**WHAT TO DO:**
Transcribe every line exactly. Leave the pictures behind.

**DATASET RECORDS:**

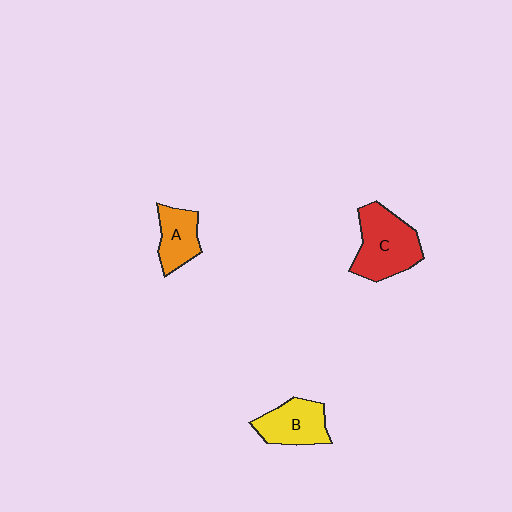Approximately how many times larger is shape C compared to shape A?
Approximately 1.7 times.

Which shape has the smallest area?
Shape A (orange).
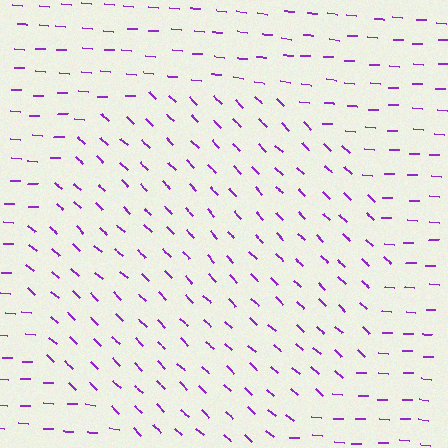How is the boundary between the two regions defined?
The boundary is defined purely by a change in line orientation (approximately 39 degrees difference). All lines are the same color and thickness.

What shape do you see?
I see a circle.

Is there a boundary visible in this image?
Yes, there is a texture boundary formed by a change in line orientation.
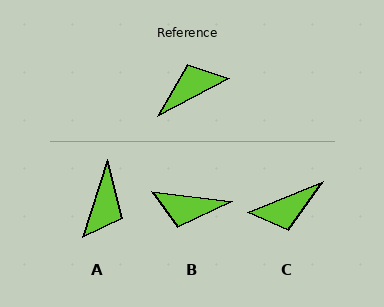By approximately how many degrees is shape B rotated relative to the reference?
Approximately 145 degrees counter-clockwise.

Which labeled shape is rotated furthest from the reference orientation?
C, about 175 degrees away.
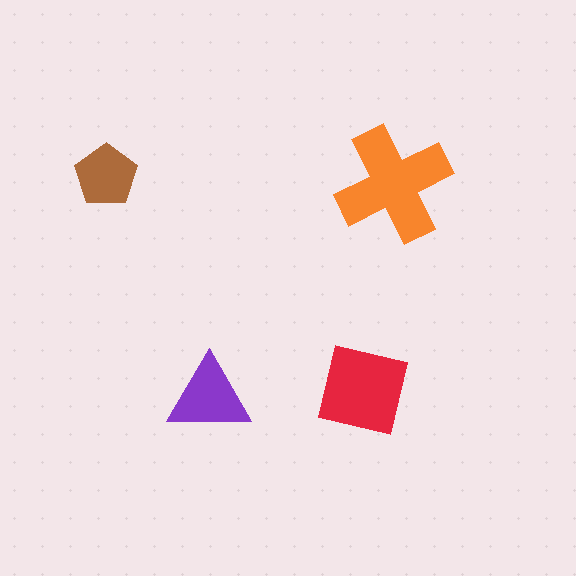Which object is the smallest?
The brown pentagon.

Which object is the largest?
The orange cross.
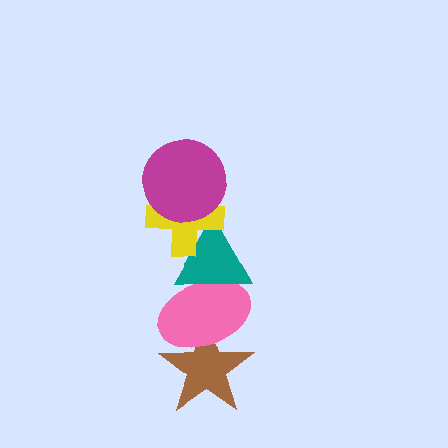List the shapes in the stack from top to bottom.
From top to bottom: the magenta circle, the yellow cross, the teal triangle, the pink ellipse, the brown star.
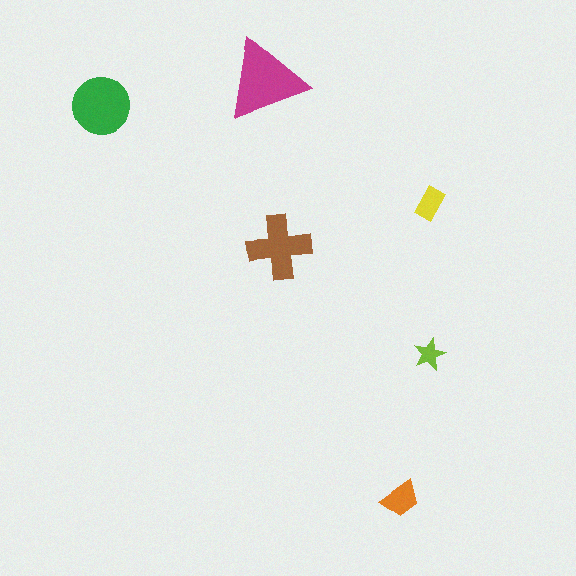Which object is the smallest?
The lime star.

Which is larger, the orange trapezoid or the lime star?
The orange trapezoid.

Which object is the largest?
The magenta triangle.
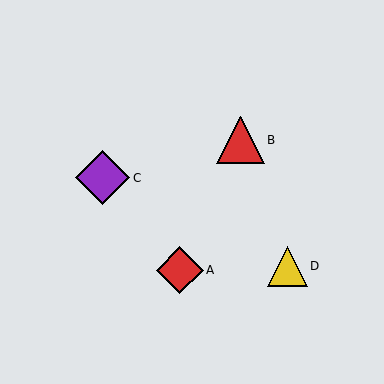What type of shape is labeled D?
Shape D is a yellow triangle.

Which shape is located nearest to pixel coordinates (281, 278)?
The yellow triangle (labeled D) at (287, 266) is nearest to that location.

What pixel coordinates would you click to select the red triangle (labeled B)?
Click at (240, 140) to select the red triangle B.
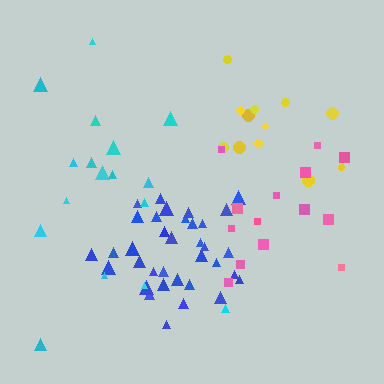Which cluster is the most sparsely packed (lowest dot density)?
Cyan.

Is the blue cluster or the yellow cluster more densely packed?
Blue.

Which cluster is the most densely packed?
Blue.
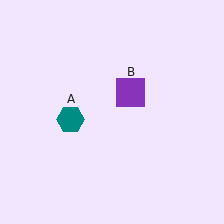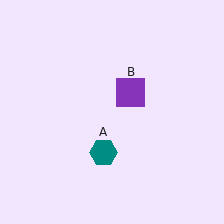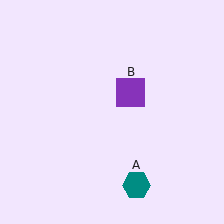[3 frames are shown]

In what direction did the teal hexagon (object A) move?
The teal hexagon (object A) moved down and to the right.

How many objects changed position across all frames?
1 object changed position: teal hexagon (object A).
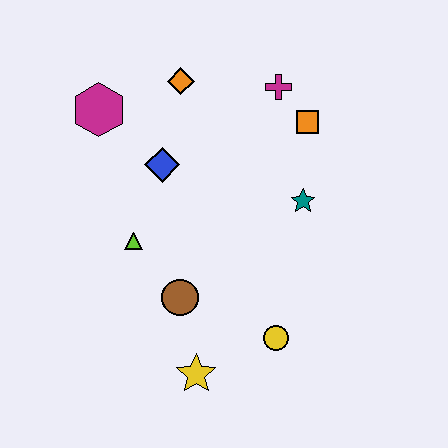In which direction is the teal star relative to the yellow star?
The teal star is above the yellow star.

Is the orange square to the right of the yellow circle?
Yes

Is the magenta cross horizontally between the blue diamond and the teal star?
Yes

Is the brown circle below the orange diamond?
Yes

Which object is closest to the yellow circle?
The yellow star is closest to the yellow circle.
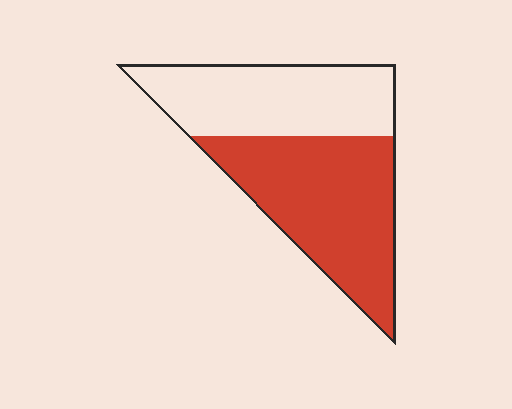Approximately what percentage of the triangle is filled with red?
Approximately 55%.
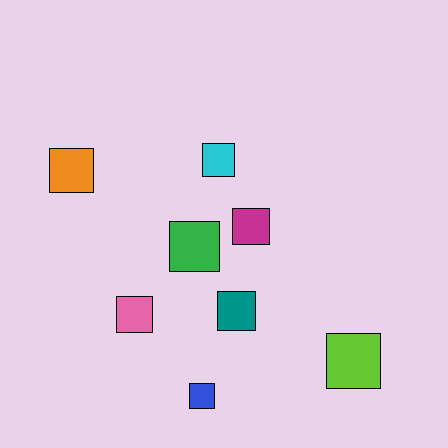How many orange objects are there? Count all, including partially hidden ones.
There is 1 orange object.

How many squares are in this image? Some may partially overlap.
There are 8 squares.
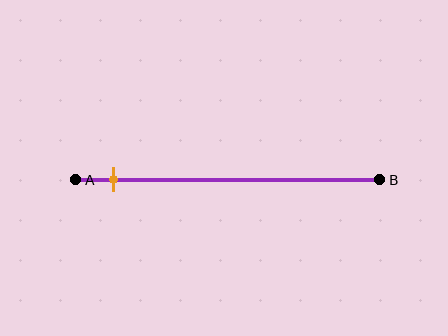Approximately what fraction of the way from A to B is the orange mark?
The orange mark is approximately 15% of the way from A to B.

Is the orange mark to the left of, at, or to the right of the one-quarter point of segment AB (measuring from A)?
The orange mark is to the left of the one-quarter point of segment AB.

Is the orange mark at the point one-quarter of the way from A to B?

**ANSWER IN FULL:**
Approximately how many times larger is shape C compared to shape A?
Approximately 1.7 times.

Which shape has the smallest area?
Shape A (orange).
How is the boundary between the two regions defined?
The boundary is defined purely by a change in line orientation (approximately 39 degrees difference). All lines are the same color and thickness.

What shape do you see?
I see a circle.

Is there a boundary visible in this image?
Yes, there is a texture boundary formed by a change in line orientation.
By approximately how many degrees is shape B rotated relative to the reference?
Approximately 145 degrees counter-clockwise.

Which labeled shape is rotated furthest from the reference orientation?
C, about 175 degrees away.
Which object is the smallest?
The brown pentagon.

Which object is the largest?
The orange cross.
List the shapes in the stack from top to bottom.
From top to bottom: the magenta circle, the yellow cross, the teal triangle, the pink ellipse, the brown star.
Which object is the smallest?
The lime star.

Which is larger, the orange trapezoid or the lime star?
The orange trapezoid.

Which object is the largest?
The magenta triangle.
What type of shape is labeled D?
Shape D is a yellow triangle.

Which shape is located nearest to pixel coordinates (281, 278)?
The yellow triangle (labeled D) at (287, 266) is nearest to that location.

What pixel coordinates would you click to select the red triangle (labeled B)?
Click at (240, 140) to select the red triangle B.
Which cluster is the most sparsely packed (lowest dot density)?
Cyan.

Is the blue cluster or the yellow cluster more densely packed?
Blue.

Which cluster is the most densely packed?
Blue.
[3 frames are shown]

In what direction did the teal hexagon (object A) move?
The teal hexagon (object A) moved down and to the right.

How many objects changed position across all frames?
1 object changed position: teal hexagon (object A).
In which direction is the teal star relative to the yellow star?
The teal star is above the yellow star.

Is the orange square to the right of the yellow circle?
Yes

Is the magenta cross horizontally between the blue diamond and the teal star?
Yes

Is the brown circle below the orange diamond?
Yes

Which object is closest to the yellow circle?
The yellow star is closest to the yellow circle.
Approximately what percentage of the triangle is filled with red?
Approximately 55%.
How many orange objects are there? Count all, including partially hidden ones.
There is 1 orange object.

How many squares are in this image? Some may partially overlap.
There are 8 squares.
Approximately what fraction of the way from A to B is the orange mark?
The orange mark is approximately 15% of the way from A to B.

Is the orange mark to the left of, at, or to the right of the one-quarter point of segment AB (measuring from A)?
The orange mark is to the left of the one-quarter point of segment AB.

Is the orange mark at the point one-quarter of the way from A to B?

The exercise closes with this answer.